--- begin Records ---

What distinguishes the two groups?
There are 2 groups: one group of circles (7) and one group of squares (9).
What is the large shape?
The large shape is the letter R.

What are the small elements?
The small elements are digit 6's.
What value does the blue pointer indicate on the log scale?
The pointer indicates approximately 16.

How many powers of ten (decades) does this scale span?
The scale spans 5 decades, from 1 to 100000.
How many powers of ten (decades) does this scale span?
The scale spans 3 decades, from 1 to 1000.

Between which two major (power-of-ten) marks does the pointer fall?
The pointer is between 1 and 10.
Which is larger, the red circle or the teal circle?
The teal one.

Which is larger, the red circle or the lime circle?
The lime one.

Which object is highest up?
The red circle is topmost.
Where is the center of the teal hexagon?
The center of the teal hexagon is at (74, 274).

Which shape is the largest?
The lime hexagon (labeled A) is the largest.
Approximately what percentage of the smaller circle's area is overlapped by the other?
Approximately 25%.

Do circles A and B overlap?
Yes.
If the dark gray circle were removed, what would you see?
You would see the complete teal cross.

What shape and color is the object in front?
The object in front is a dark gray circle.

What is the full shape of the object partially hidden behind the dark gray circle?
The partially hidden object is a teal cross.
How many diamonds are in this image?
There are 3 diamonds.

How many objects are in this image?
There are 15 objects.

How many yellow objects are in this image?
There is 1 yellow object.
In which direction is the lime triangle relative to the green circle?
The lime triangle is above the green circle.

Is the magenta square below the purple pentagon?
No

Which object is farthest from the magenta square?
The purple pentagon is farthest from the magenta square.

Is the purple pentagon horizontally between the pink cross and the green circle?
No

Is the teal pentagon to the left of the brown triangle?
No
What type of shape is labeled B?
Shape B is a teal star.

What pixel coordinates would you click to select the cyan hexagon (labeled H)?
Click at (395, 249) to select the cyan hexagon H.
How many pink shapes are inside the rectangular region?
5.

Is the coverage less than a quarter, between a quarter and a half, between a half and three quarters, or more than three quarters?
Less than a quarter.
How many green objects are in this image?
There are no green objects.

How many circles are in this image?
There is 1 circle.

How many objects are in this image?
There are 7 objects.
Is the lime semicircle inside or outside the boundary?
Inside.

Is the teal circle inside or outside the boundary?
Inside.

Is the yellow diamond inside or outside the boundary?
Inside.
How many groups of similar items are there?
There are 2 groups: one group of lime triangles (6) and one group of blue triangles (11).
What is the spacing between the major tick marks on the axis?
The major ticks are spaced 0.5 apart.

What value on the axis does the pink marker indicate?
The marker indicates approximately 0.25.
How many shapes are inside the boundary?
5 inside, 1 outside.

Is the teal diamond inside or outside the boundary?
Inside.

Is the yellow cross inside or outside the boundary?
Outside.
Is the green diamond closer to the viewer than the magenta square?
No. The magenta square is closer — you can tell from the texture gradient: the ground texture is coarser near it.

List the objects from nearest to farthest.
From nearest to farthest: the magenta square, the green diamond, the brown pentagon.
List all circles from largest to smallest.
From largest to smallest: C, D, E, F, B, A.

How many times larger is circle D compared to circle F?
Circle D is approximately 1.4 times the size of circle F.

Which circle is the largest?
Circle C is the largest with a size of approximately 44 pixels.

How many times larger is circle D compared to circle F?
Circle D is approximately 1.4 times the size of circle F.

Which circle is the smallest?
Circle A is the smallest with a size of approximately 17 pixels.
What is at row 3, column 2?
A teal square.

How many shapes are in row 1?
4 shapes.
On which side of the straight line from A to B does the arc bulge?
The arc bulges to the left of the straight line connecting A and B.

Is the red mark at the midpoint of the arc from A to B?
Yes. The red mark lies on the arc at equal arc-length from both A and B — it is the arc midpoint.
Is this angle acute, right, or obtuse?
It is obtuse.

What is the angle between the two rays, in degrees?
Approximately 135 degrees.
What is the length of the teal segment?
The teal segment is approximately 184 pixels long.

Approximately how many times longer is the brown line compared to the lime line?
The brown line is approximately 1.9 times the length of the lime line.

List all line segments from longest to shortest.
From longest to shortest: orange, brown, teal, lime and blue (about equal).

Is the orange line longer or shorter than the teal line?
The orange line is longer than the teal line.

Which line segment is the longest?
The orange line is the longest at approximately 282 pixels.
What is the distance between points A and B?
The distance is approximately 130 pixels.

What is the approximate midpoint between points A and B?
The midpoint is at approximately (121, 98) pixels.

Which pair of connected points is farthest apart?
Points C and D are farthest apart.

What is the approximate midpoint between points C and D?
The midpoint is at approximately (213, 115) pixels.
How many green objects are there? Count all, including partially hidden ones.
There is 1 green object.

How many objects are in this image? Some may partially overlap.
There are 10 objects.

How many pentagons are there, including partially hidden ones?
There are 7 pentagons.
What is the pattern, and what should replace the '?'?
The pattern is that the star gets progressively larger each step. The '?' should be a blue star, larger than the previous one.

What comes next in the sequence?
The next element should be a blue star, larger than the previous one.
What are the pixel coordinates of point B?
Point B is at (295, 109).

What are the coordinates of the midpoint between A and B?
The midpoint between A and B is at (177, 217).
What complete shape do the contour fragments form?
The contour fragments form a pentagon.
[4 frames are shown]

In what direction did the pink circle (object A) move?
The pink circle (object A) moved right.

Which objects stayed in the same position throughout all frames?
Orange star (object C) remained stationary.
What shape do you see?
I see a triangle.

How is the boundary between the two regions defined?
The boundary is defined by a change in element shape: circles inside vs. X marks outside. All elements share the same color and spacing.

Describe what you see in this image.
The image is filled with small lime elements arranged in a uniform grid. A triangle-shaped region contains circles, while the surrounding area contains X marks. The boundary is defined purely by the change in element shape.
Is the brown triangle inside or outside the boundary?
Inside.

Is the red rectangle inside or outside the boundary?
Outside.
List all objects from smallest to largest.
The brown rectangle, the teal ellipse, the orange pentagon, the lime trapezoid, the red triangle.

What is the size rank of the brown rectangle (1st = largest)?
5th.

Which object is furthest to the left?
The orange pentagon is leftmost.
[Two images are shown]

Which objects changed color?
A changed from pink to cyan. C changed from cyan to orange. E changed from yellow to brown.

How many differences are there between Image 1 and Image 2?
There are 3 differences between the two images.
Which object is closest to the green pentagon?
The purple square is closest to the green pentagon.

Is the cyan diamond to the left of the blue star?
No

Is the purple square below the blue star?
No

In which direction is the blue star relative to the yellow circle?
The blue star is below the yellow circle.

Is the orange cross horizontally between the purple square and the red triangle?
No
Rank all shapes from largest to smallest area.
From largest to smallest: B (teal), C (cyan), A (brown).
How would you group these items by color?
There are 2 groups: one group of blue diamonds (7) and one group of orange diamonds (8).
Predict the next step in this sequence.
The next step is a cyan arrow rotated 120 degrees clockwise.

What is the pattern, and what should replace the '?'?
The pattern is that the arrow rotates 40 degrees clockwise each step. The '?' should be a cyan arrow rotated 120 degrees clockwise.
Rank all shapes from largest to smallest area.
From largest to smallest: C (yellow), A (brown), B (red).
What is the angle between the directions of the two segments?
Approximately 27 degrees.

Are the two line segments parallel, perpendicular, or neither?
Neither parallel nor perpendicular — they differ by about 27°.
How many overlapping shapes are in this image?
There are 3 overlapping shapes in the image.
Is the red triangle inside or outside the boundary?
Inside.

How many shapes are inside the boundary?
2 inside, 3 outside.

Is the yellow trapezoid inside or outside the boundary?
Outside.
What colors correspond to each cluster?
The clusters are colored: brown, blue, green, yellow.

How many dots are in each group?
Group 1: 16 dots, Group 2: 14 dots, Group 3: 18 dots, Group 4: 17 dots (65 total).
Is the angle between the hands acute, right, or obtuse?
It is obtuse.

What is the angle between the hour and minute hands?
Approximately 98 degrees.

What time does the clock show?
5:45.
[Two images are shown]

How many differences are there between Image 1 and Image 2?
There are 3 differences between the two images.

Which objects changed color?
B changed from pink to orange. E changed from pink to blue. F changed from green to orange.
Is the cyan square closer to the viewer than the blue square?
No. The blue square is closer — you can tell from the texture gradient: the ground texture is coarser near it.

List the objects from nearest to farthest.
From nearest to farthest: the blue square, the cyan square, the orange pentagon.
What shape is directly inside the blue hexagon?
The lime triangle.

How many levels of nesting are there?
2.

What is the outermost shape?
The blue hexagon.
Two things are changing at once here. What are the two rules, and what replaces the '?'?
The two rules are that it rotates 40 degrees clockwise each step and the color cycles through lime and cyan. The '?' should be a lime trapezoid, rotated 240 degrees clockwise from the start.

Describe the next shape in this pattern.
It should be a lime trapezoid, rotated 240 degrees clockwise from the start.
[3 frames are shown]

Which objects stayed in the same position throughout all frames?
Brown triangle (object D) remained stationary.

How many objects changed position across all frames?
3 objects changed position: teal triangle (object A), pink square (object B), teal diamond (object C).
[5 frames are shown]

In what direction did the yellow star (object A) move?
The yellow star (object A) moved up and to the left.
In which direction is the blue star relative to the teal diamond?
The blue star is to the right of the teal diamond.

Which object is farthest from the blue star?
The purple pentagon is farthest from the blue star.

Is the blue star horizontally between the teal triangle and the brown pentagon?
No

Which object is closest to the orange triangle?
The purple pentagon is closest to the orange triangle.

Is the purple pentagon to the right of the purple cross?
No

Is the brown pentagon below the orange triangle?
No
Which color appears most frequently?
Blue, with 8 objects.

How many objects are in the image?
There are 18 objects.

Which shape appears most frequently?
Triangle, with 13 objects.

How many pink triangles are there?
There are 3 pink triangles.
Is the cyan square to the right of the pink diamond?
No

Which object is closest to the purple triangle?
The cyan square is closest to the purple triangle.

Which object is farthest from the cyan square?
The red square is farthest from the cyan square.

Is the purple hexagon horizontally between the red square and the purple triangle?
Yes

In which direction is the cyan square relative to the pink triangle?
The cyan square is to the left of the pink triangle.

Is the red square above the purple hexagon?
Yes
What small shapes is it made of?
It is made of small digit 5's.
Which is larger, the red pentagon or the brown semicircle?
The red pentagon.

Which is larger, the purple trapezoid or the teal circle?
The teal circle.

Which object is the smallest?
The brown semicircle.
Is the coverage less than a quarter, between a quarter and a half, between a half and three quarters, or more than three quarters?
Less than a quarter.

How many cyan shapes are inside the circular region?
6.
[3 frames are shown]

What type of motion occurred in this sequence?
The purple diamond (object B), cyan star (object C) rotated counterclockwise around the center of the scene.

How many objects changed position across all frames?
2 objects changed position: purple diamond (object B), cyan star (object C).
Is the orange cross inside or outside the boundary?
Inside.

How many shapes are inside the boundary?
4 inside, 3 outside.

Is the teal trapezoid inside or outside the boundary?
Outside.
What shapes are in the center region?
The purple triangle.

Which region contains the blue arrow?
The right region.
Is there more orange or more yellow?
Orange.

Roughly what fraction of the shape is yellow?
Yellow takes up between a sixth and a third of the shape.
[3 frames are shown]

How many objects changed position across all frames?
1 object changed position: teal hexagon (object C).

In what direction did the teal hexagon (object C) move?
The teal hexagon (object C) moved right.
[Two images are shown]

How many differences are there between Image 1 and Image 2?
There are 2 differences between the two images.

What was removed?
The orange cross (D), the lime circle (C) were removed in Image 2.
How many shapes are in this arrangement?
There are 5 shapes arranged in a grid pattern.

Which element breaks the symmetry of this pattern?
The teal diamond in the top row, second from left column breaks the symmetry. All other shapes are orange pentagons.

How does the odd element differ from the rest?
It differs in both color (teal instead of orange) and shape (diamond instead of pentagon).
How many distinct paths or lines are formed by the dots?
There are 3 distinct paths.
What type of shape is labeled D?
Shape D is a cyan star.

--- end Records ---

Reproduce, exactly and with nothing added, the lines from the one that includes "What shapes are in the center region?" through the last line of the material.

_Final result_:
What shapes are in the center region?
The purple triangle.

Which region contains the blue arrow?
The right region.
Is there more orange or more yellow?
Orange.

Roughly what fraction of the shape is yellow?
Yellow takes up between a sixth and a third of the shape.
[3 frames are shown]

How many objects changed position across all frames?
1 object changed position: teal hexagon (object C).

In what direction did the teal hexagon (object C) move?
The teal hexagon (object C) moved right.
[Two images are shown]

How many differences are there between Image 1 and Image 2?
There are 2 differences between the two images.

What was removed?
The orange cross (D), the lime circle (C) were removed in Image 2.
How many shapes are in this arrangement?
There are 5 shapes arranged in a grid pattern.

Which element breaks the symmetry of this pattern?
The teal diamond in the top row, second from left column breaks the symmetry. All other shapes are orange pentagons.

How does the odd element differ from the rest?
It differs in both color (teal instead of orange) and shape (diamond instead of pentagon).
How many distinct paths or lines are formed by the dots?
There are 3 distinct paths.
What type of shape is labeled D?
Shape D is a cyan star.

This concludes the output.